**DATA SUPPLIED:**

————

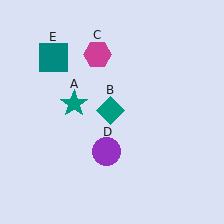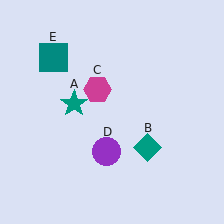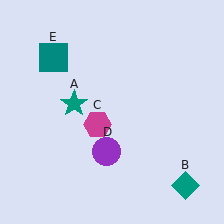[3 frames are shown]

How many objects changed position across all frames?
2 objects changed position: teal diamond (object B), magenta hexagon (object C).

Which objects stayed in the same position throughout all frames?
Teal star (object A) and purple circle (object D) and teal square (object E) remained stationary.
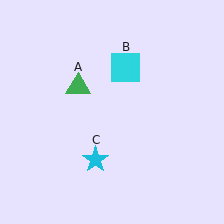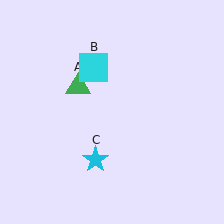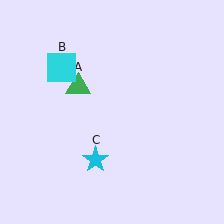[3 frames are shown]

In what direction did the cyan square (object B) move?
The cyan square (object B) moved left.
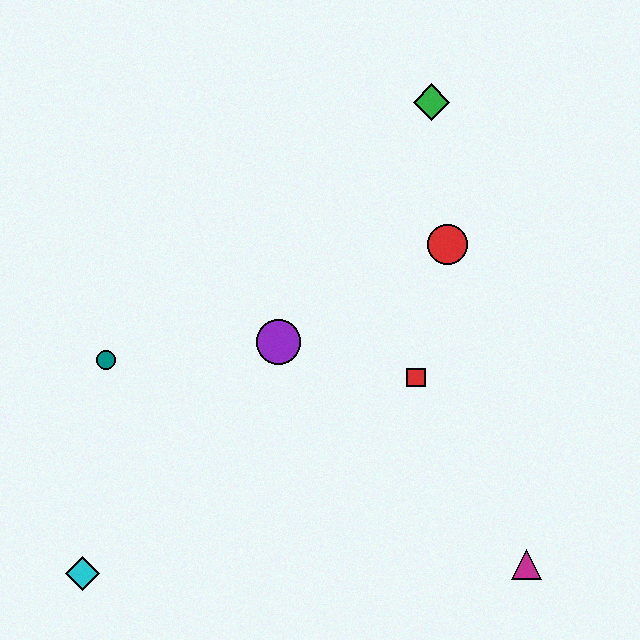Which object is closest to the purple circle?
The red square is closest to the purple circle.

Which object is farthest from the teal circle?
The magenta triangle is farthest from the teal circle.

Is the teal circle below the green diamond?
Yes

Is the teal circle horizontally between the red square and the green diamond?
No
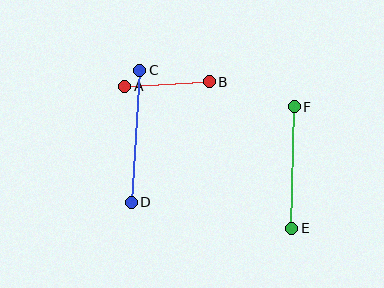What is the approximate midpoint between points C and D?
The midpoint is at approximately (136, 136) pixels.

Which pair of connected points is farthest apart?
Points C and D are farthest apart.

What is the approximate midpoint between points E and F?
The midpoint is at approximately (293, 167) pixels.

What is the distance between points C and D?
The distance is approximately 133 pixels.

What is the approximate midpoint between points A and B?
The midpoint is at approximately (167, 84) pixels.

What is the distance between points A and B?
The distance is approximately 85 pixels.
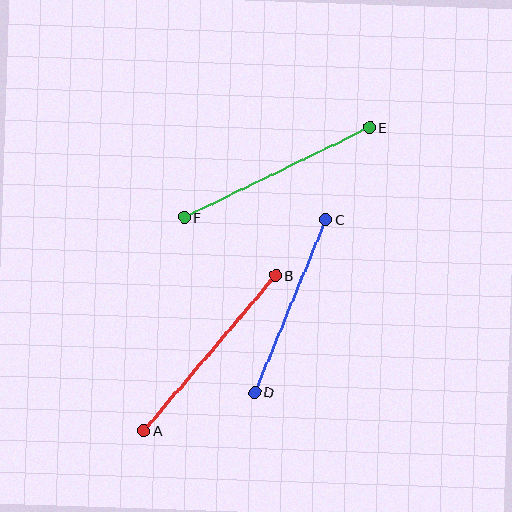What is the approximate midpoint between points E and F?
The midpoint is at approximately (277, 173) pixels.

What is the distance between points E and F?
The distance is approximately 205 pixels.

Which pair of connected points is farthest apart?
Points E and F are farthest apart.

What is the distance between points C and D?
The distance is approximately 187 pixels.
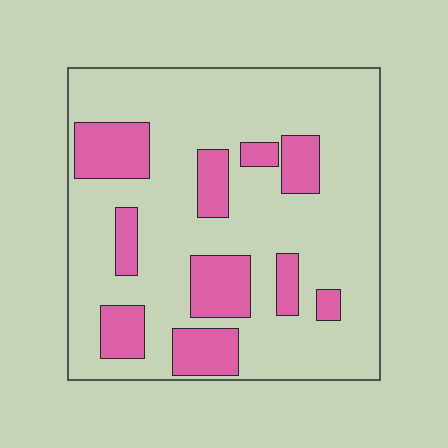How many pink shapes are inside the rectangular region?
10.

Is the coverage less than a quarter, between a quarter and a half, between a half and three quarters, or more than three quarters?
Less than a quarter.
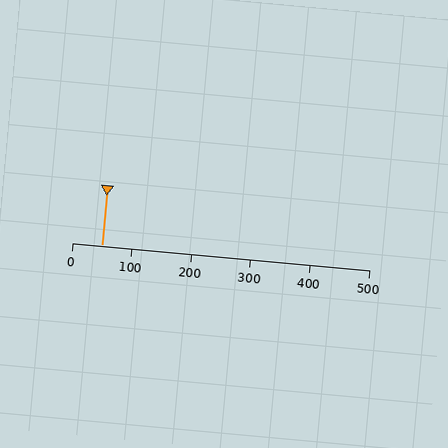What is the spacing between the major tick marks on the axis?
The major ticks are spaced 100 apart.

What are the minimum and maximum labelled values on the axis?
The axis runs from 0 to 500.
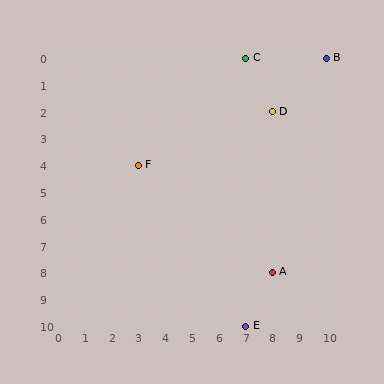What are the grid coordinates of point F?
Point F is at grid coordinates (3, 4).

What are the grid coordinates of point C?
Point C is at grid coordinates (7, 0).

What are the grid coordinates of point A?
Point A is at grid coordinates (8, 8).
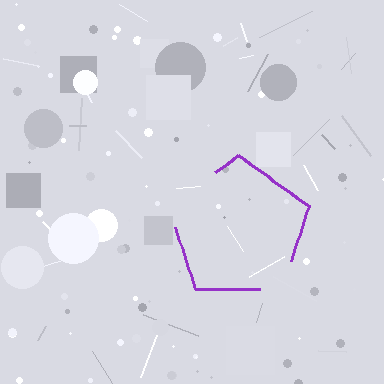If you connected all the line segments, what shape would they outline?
They would outline a pentagon.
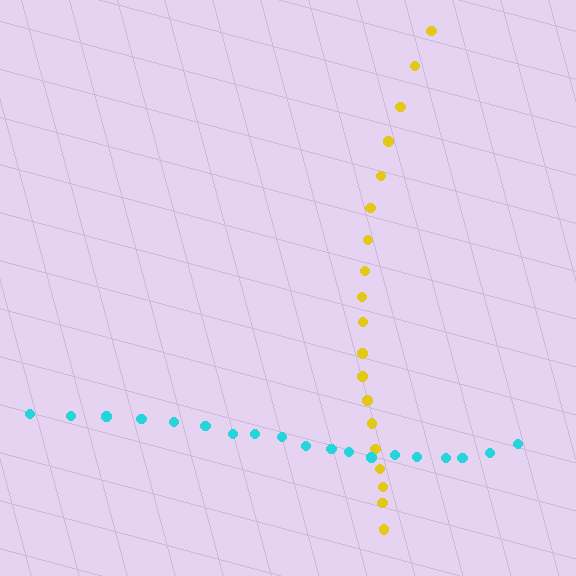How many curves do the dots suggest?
There are 2 distinct paths.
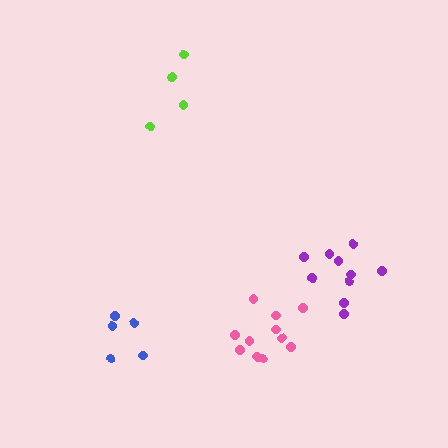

————

**EXERCISE OBJECTIVE:**
Omit the pictures, and quote the material above exactly as given.

**REPLY TO THE EXERCISE:**
[3 frames are shown]

How many objects changed position across all frames?
2 objects changed position: teal diamond (object B), magenta hexagon (object C).

Which objects stayed in the same position throughout all frames?
Teal star (object A) and purple circle (object D) and teal square (object E) remained stationary.
[3 frames are shown]

In what direction did the cyan square (object B) move?
The cyan square (object B) moved left.
Which object is closest to the purple circle?
The red square is closest to the purple circle.

Which object is farthest from the teal circle?
The magenta triangle is farthest from the teal circle.

Is the teal circle below the green diamond?
Yes

Is the teal circle horizontally between the red square and the green diamond?
No
What is the approximate midpoint between points C and D?
The midpoint is at approximately (136, 136) pixels.

Which pair of connected points is farthest apart?
Points C and D are farthest apart.

What is the approximate midpoint between points E and F?
The midpoint is at approximately (293, 167) pixels.

What is the distance between points C and D?
The distance is approximately 133 pixels.

What is the approximate midpoint between points A and B?
The midpoint is at approximately (167, 84) pixels.

What is the distance between points A and B?
The distance is approximately 85 pixels.
What is the approximate midpoint between points E and F?
The midpoint is at approximately (277, 173) pixels.

What is the distance between points E and F?
The distance is approximately 205 pixels.

Which pair of connected points is farthest apart?
Points E and F are farthest apart.

What is the distance between points C and D?
The distance is approximately 187 pixels.
How many pink shapes are inside the rectangular region?
10.

Is the coverage less than a quarter, between a quarter and a half, between a half and three quarters, or more than three quarters?
Less than a quarter.
What is the spacing between the major tick marks on the axis?
The major ticks are spaced 100 apart.

What are the minimum and maximum labelled values on the axis?
The axis runs from 0 to 500.
What are the grid coordinates of point F?
Point F is at grid coordinates (3, 4).

What are the grid coordinates of point C?
Point C is at grid coordinates (7, 0).

What are the grid coordinates of point A?
Point A is at grid coordinates (8, 8).
If you connected all the line segments, what shape would they outline?
They would outline a pentagon.
How many curves do the dots suggest?
There are 2 distinct paths.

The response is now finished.